Stored records
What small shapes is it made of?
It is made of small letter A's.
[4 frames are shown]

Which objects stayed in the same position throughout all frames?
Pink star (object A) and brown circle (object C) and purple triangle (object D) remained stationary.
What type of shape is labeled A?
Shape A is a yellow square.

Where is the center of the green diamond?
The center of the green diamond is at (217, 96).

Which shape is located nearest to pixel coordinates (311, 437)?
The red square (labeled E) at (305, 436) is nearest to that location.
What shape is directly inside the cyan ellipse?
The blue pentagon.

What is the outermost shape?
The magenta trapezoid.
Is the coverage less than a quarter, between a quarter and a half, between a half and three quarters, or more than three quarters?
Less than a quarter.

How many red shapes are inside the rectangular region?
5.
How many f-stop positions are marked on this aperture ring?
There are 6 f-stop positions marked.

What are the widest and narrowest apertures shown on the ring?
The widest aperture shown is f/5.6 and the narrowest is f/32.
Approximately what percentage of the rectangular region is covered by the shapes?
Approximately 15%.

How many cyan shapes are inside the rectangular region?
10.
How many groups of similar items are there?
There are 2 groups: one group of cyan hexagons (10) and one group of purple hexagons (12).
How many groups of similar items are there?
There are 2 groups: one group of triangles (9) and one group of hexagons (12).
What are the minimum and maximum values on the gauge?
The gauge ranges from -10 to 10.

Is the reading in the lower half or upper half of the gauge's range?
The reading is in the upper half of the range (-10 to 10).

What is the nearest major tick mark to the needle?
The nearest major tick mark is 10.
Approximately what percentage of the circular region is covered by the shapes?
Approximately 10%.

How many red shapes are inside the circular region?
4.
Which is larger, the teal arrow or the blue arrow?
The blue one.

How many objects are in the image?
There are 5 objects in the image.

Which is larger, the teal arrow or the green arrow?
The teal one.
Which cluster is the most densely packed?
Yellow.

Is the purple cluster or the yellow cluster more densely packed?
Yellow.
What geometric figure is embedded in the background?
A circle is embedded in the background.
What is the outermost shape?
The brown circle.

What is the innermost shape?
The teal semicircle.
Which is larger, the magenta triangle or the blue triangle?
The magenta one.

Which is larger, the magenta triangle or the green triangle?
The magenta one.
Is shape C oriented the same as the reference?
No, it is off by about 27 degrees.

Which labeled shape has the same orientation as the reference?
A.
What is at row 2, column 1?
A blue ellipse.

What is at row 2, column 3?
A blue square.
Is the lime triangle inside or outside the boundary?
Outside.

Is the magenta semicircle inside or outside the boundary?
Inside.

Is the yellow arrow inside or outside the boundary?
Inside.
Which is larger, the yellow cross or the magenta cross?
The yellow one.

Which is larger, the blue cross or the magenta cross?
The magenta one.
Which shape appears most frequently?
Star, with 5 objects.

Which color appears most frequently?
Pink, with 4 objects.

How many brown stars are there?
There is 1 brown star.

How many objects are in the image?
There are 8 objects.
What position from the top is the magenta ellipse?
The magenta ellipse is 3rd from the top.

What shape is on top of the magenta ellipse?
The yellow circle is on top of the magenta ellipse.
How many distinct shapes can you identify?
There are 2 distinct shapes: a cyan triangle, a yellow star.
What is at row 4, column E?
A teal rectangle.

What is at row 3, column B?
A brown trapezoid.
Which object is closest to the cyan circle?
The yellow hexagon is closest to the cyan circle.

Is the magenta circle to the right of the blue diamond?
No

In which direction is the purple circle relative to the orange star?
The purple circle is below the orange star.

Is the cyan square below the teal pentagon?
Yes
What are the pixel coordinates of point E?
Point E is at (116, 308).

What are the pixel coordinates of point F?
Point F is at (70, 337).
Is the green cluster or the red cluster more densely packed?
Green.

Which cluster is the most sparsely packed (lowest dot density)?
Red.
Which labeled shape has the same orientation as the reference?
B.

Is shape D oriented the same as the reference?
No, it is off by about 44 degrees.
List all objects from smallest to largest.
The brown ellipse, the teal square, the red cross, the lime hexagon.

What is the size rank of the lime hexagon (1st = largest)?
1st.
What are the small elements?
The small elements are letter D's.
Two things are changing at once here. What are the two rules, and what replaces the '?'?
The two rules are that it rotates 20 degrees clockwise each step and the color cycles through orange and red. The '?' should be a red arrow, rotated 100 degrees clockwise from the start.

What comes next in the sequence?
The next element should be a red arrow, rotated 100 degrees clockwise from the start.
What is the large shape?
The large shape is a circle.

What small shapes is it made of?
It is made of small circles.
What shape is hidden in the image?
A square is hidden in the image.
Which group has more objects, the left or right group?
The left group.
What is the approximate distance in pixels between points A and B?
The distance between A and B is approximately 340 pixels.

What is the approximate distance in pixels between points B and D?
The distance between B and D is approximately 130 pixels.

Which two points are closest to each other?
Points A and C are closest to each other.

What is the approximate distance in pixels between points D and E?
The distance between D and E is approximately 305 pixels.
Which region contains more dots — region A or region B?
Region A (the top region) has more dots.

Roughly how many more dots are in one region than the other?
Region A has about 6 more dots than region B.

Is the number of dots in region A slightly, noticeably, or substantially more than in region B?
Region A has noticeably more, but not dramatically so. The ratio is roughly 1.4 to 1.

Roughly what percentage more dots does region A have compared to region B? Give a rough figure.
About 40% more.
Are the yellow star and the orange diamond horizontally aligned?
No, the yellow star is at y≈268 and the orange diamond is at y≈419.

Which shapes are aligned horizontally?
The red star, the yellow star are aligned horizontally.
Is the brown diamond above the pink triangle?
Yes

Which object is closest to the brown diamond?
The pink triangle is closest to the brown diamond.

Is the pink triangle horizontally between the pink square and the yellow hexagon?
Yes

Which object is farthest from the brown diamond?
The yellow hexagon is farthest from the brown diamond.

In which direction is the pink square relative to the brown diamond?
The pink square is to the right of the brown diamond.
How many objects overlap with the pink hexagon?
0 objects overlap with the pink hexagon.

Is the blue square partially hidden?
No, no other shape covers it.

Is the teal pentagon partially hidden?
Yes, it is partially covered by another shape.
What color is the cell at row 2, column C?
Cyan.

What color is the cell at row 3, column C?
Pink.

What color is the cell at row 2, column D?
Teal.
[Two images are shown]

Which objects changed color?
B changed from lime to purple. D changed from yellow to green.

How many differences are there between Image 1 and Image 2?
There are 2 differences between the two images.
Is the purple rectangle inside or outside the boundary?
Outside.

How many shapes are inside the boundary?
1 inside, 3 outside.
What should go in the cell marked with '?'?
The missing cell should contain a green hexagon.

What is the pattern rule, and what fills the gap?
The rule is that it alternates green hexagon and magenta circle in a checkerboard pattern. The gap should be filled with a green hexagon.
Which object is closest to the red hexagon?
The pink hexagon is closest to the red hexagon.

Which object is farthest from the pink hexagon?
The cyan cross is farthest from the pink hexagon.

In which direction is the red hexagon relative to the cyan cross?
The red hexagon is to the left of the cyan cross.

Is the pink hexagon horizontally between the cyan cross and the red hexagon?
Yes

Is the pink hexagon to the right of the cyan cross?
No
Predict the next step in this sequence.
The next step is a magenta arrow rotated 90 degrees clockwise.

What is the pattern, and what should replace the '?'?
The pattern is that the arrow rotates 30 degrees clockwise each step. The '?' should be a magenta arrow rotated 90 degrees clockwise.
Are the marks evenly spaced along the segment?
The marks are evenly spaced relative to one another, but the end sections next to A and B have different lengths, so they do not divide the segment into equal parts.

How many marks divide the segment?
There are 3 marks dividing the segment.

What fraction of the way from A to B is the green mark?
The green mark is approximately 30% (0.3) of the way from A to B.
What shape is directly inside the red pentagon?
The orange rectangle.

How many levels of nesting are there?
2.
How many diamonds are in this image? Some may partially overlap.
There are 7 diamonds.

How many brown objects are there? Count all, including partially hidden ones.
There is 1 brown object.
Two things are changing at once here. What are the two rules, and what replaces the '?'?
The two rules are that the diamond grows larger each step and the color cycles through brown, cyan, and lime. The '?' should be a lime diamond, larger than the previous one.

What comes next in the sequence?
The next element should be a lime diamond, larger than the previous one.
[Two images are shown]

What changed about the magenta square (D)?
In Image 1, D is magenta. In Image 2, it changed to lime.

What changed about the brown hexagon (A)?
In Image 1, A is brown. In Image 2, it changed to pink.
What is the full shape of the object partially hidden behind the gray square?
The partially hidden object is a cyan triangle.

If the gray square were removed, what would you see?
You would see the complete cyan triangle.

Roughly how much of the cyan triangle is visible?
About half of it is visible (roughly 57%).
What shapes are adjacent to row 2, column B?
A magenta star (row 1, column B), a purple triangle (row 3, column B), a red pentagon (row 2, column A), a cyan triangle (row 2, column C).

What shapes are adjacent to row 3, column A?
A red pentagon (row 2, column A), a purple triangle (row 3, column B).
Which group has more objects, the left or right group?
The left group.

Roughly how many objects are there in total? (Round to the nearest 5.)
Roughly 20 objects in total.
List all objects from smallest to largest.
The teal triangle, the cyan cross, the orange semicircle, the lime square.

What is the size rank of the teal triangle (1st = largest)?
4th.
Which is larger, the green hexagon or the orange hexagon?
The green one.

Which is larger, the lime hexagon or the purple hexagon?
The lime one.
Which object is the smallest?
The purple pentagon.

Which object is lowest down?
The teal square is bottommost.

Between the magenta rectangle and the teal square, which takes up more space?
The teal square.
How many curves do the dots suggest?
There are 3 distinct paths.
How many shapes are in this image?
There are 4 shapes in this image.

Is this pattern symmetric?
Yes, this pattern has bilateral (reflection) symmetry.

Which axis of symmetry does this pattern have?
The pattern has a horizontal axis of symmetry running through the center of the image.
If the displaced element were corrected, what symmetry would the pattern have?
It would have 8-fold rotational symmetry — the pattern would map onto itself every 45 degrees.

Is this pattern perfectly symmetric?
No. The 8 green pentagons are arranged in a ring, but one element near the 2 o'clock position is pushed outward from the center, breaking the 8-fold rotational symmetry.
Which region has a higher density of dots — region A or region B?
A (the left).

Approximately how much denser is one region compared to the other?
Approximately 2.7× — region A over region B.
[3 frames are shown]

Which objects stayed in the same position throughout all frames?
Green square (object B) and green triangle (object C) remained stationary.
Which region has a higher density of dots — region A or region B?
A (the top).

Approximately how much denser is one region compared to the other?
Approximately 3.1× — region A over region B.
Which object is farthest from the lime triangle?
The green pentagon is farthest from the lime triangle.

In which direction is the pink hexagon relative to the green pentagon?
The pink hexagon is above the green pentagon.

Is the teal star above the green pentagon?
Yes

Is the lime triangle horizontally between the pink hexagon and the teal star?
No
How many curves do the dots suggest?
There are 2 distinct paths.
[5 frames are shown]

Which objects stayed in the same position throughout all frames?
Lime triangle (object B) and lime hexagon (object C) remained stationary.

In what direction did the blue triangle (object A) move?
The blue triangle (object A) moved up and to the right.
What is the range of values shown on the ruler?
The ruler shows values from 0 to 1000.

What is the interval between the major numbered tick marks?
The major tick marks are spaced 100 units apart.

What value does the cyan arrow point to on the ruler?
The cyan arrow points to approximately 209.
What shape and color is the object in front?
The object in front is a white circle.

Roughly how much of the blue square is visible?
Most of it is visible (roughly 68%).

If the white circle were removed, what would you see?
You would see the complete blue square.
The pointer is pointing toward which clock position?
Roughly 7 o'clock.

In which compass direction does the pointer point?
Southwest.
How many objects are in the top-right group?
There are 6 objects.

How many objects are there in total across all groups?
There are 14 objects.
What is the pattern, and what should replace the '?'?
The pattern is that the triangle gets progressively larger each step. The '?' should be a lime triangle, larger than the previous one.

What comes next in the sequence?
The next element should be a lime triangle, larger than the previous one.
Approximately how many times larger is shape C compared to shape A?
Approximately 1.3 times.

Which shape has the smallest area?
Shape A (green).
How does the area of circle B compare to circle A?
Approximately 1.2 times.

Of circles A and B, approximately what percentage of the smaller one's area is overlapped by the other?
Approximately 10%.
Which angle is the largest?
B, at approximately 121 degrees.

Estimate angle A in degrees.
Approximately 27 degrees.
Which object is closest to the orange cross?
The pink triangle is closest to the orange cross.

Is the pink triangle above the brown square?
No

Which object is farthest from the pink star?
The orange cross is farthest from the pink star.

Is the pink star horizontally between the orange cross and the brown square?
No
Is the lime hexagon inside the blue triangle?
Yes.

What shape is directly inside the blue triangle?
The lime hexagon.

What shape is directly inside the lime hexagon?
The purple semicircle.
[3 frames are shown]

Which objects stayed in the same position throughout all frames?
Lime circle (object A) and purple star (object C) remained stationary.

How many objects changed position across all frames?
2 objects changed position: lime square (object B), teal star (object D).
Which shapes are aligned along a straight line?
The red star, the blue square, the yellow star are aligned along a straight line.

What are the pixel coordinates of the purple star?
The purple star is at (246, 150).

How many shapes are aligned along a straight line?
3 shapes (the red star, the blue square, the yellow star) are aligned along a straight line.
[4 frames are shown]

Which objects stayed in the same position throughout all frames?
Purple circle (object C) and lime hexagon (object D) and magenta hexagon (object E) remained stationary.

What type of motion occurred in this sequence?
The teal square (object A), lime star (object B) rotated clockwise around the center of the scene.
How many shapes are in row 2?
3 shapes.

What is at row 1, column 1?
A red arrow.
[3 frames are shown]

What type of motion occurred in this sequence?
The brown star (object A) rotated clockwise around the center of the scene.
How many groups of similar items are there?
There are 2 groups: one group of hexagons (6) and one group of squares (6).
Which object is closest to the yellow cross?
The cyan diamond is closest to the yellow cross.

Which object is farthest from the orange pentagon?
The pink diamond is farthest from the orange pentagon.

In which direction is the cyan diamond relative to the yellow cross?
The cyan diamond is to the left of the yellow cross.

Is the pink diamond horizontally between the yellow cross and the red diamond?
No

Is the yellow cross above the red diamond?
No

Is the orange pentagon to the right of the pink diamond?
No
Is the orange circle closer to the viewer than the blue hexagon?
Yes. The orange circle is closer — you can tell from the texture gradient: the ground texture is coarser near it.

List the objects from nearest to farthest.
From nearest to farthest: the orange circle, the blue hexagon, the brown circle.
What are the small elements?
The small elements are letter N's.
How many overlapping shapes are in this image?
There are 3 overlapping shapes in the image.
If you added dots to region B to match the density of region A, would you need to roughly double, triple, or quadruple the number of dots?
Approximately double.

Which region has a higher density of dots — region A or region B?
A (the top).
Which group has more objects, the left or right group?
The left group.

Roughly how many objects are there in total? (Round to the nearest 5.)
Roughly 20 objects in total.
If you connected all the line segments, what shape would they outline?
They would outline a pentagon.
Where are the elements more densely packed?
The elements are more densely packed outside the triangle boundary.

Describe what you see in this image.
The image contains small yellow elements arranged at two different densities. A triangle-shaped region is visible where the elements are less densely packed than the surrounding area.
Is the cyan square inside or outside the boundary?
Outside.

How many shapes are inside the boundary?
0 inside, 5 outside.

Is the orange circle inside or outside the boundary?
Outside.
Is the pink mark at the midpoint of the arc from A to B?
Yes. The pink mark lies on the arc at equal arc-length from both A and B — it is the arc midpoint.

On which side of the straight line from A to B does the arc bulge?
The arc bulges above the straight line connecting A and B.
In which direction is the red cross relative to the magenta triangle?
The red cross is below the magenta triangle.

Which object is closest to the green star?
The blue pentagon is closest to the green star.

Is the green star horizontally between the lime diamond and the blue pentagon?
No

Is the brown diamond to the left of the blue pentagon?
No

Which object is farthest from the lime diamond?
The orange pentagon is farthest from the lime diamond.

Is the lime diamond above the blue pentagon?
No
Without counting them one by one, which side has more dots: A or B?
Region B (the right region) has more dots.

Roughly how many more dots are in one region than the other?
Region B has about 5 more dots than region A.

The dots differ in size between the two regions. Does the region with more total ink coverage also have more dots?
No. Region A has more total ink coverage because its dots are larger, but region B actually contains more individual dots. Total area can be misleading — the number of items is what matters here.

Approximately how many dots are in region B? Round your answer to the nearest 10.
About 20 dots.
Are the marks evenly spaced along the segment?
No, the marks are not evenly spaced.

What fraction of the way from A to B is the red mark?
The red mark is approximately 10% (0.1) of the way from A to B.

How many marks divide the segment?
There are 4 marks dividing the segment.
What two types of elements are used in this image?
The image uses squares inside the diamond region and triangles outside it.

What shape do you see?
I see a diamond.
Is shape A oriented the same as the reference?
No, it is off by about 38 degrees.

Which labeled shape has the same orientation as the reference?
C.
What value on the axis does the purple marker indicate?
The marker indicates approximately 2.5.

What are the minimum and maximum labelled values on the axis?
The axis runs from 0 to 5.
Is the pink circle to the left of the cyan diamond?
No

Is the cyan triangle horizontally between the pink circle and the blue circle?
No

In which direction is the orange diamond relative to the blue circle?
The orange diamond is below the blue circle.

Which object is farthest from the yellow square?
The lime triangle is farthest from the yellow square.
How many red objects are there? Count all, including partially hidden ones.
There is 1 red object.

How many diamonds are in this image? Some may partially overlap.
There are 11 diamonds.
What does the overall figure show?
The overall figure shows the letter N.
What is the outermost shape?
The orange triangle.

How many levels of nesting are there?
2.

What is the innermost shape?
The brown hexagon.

Stated problem
All lines from the one containing "How many red objects" through the final line of the listing above are to be reproduced exactly; include both and add nothing.

Completed task
How many red objects are there? Count all, including partially hidden ones.
There is 1 red object.

How many diamonds are in this image? Some may partially overlap.
There are 11 diamonds.
What does the overall figure show?
The overall figure shows the letter N.
What is the outermost shape?
The orange triangle.

How many levels of nesting are there?
2.

What is the innermost shape?
The brown hexagon.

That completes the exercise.